PROBLEM TO WORK ON: In the lines below, find the one that contains "Is the number" and write it out exactly, along with every line that follows it.

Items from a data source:
══════════

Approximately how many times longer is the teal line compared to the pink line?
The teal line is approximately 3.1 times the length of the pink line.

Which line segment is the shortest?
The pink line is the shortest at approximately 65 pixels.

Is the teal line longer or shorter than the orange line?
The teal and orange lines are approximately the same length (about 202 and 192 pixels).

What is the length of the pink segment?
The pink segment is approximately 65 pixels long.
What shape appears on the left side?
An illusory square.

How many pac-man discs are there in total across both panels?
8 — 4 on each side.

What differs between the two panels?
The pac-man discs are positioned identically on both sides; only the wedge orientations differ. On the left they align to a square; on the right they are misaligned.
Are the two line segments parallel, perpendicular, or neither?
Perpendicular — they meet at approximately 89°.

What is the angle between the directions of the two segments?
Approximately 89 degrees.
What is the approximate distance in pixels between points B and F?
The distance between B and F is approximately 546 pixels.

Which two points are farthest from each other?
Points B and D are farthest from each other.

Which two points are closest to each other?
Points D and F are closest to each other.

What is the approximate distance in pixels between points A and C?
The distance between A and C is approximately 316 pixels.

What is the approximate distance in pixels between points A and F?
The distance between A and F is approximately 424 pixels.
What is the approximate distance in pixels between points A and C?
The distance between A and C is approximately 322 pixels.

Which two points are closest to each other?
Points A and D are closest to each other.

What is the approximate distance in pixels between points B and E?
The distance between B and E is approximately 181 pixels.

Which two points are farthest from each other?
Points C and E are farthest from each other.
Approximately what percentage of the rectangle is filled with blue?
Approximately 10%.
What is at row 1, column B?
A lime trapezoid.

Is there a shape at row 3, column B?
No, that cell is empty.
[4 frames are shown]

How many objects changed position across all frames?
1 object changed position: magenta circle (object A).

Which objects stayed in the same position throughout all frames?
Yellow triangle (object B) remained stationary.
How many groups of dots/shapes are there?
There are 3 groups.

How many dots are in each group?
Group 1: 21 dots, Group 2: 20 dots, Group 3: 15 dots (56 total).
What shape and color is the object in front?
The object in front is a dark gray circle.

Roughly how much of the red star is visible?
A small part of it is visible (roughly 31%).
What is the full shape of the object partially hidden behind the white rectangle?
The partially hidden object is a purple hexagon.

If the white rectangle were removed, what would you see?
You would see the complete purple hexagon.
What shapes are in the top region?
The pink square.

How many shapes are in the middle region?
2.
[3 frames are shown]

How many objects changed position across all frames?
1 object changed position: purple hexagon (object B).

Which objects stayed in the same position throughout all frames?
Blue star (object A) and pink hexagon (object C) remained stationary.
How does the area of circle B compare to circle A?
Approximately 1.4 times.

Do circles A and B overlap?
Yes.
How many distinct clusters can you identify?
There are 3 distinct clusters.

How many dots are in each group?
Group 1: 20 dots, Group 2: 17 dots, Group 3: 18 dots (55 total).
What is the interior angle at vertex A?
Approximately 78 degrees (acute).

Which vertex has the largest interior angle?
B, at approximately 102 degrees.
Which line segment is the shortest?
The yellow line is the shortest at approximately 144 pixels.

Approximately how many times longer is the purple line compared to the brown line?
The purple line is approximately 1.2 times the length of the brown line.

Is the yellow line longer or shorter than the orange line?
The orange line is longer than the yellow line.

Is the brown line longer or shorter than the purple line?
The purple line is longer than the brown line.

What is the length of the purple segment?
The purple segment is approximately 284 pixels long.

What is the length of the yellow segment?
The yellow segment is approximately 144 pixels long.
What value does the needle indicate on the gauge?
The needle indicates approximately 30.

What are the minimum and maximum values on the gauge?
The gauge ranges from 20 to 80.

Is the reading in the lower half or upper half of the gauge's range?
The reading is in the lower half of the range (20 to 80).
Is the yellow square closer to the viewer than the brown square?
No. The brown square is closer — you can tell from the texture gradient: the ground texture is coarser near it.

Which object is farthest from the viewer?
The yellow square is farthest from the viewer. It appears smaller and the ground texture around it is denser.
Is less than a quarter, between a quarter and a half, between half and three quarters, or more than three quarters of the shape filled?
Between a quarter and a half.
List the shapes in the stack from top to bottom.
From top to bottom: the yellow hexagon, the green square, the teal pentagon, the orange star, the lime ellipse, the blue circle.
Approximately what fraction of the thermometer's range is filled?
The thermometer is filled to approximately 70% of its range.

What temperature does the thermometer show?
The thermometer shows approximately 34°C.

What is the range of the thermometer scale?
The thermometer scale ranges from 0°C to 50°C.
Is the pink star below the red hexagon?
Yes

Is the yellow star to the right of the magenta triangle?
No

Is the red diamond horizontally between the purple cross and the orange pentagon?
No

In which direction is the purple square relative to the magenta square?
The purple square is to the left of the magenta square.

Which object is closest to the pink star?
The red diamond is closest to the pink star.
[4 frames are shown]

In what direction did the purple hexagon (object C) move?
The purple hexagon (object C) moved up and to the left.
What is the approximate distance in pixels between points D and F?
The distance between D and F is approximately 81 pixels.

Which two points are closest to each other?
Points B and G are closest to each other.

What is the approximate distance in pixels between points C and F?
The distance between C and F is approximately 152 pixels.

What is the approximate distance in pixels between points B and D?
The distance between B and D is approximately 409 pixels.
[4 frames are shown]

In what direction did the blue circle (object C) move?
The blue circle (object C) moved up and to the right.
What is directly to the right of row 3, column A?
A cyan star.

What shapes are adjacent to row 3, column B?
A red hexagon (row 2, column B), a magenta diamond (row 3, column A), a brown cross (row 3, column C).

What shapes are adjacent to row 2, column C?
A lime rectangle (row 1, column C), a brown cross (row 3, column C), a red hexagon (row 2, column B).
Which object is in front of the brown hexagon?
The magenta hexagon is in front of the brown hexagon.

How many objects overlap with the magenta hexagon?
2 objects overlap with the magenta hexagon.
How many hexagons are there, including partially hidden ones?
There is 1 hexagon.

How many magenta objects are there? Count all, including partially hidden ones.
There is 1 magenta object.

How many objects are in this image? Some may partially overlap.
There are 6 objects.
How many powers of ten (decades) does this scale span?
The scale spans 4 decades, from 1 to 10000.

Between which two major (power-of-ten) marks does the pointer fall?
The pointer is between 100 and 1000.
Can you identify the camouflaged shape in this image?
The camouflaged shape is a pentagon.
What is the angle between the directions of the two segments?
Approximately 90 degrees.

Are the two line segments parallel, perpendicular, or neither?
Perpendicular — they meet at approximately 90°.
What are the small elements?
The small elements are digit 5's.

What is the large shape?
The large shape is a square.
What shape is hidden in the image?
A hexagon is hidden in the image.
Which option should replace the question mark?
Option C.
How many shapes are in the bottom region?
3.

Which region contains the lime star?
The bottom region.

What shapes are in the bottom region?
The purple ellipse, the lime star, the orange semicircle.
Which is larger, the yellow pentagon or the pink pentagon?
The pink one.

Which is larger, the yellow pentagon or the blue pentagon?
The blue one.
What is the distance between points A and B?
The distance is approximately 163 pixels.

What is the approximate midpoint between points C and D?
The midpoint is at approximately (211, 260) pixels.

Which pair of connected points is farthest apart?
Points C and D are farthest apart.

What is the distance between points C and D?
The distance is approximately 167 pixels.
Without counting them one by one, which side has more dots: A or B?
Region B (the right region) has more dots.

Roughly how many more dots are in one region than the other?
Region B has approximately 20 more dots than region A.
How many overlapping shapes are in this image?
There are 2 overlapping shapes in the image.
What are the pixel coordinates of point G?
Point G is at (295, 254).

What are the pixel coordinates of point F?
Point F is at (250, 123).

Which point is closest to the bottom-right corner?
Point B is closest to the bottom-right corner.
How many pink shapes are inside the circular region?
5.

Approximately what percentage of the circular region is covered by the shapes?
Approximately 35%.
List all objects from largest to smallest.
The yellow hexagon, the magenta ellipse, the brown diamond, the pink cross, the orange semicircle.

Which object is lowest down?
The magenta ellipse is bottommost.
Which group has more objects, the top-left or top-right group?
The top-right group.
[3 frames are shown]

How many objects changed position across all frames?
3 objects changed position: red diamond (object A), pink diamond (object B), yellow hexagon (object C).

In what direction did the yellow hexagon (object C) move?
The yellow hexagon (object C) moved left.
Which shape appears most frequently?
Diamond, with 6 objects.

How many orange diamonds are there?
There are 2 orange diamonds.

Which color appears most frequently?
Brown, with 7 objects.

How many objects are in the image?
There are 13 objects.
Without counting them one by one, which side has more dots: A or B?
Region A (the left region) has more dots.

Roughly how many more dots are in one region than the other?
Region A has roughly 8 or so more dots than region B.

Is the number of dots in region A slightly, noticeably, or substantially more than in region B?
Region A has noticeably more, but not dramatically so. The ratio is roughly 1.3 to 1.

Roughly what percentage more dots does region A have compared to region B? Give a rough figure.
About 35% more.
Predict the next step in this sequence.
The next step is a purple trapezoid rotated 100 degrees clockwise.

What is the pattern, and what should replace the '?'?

══════════

OUTPUT BELOW:
Is the number of dots in region A slightly, noticeably, or substantially more than in region B?
Region A has noticeably more, but not dramatically so. The ratio is roughly 1.3 to 1.

Roughly what percentage more dots does region A have compared to region B? Give a rough figure.
About 35% more.
Predict the next step in this sequence.
The next step is a purple trapezoid rotated 100 degrees clockwise.

What is the pattern, and what should replace the '?'?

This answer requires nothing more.